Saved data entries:
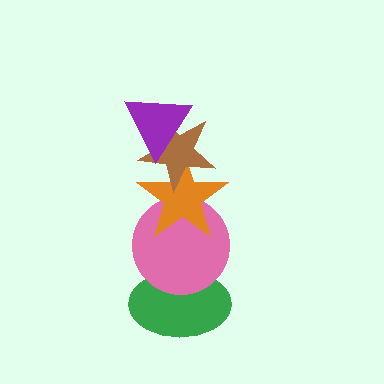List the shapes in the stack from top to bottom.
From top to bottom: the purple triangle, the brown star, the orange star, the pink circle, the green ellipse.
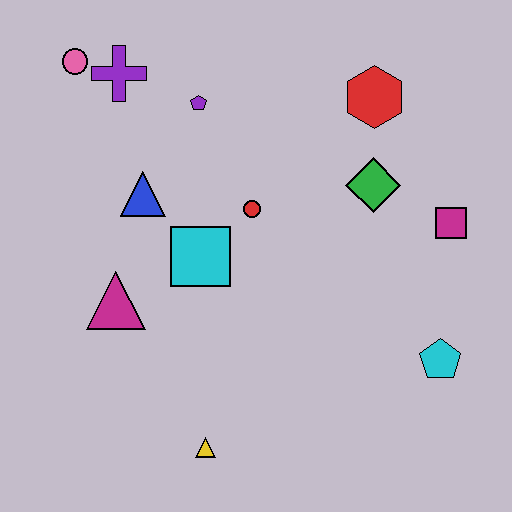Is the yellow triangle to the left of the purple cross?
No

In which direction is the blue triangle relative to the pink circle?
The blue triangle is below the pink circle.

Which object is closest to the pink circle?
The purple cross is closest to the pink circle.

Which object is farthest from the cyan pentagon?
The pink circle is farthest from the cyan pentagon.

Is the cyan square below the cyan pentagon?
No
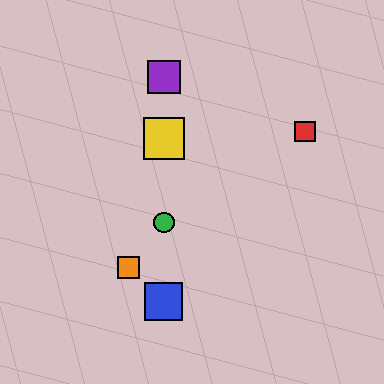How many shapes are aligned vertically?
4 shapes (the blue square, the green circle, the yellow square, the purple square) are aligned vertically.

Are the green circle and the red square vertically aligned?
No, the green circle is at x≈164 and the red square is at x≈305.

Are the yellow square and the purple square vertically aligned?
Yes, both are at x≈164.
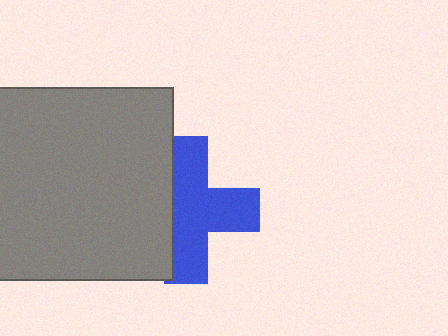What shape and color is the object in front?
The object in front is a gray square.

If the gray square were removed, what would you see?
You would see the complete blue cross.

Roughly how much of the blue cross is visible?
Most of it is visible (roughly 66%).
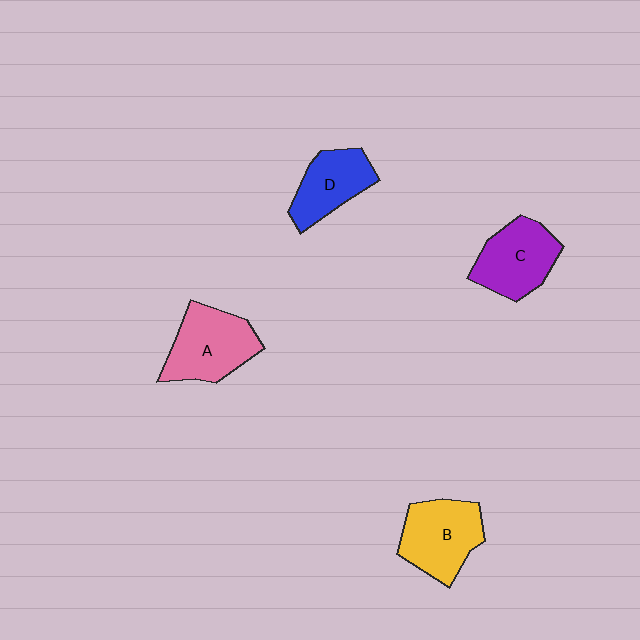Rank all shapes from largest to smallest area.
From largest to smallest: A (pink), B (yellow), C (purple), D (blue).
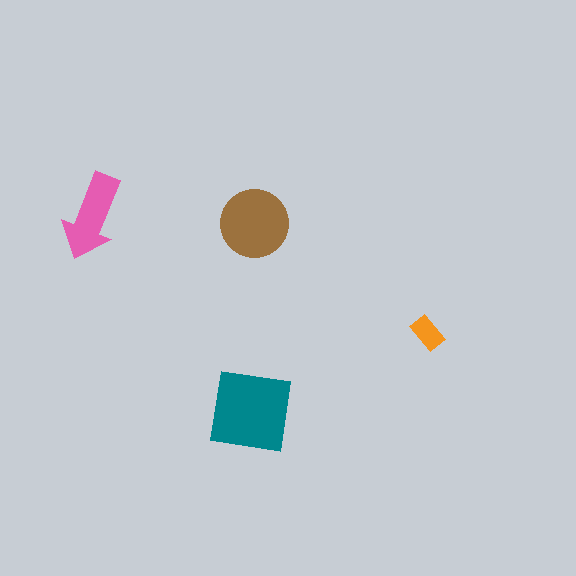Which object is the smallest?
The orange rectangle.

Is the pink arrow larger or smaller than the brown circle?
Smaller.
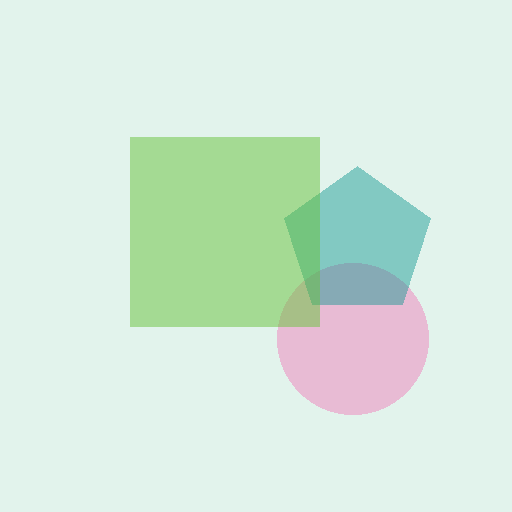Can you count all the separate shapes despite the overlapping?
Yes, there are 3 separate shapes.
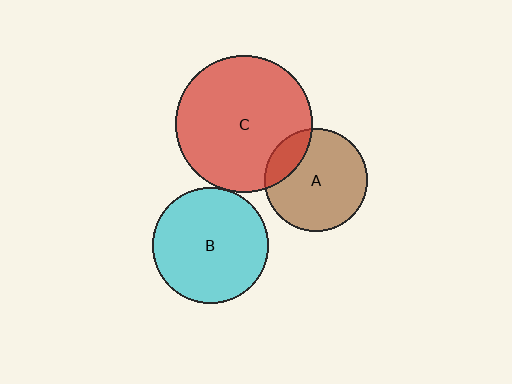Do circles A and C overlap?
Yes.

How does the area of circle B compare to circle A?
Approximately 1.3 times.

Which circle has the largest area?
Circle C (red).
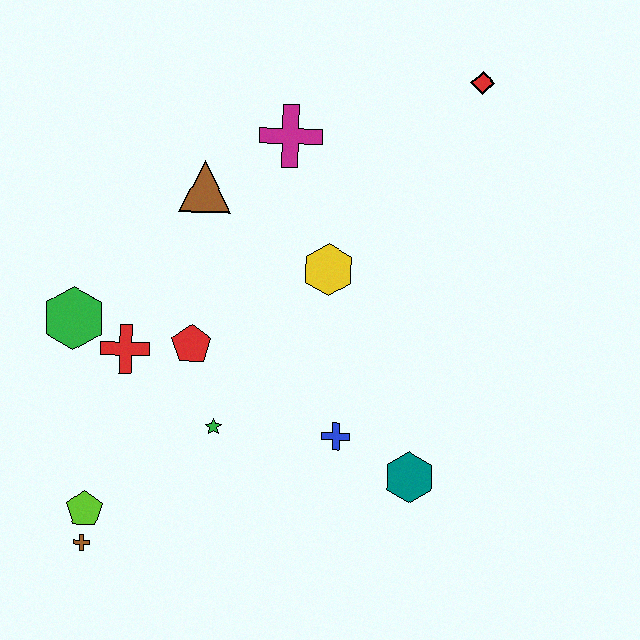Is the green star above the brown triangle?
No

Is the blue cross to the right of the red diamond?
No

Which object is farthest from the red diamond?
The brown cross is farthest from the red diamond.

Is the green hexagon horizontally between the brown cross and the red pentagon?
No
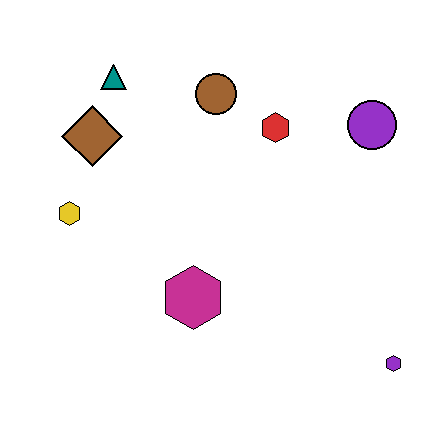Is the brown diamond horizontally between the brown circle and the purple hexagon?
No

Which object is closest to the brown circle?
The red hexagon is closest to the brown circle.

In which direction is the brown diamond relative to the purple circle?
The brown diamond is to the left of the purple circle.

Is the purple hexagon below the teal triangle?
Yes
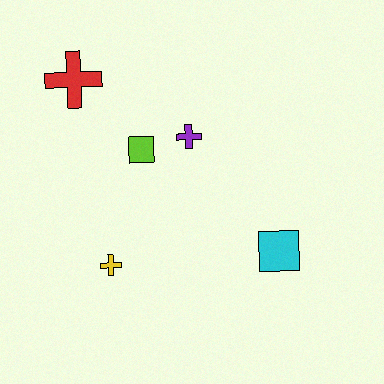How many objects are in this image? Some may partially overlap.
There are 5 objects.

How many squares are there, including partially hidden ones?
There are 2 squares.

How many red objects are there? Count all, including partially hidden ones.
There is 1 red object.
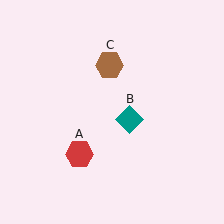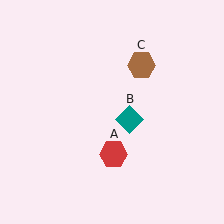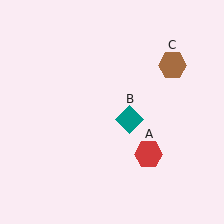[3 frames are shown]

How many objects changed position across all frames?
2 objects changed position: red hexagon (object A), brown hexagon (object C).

WHAT TO PRODUCE: Retype only the lines from the one with "[3 frames are shown]" through the final line of the entries, please, and keep the pictures out.

FINISHED ANSWER:
[3 frames are shown]

How many objects changed position across all frames?
2 objects changed position: red hexagon (object A), brown hexagon (object C).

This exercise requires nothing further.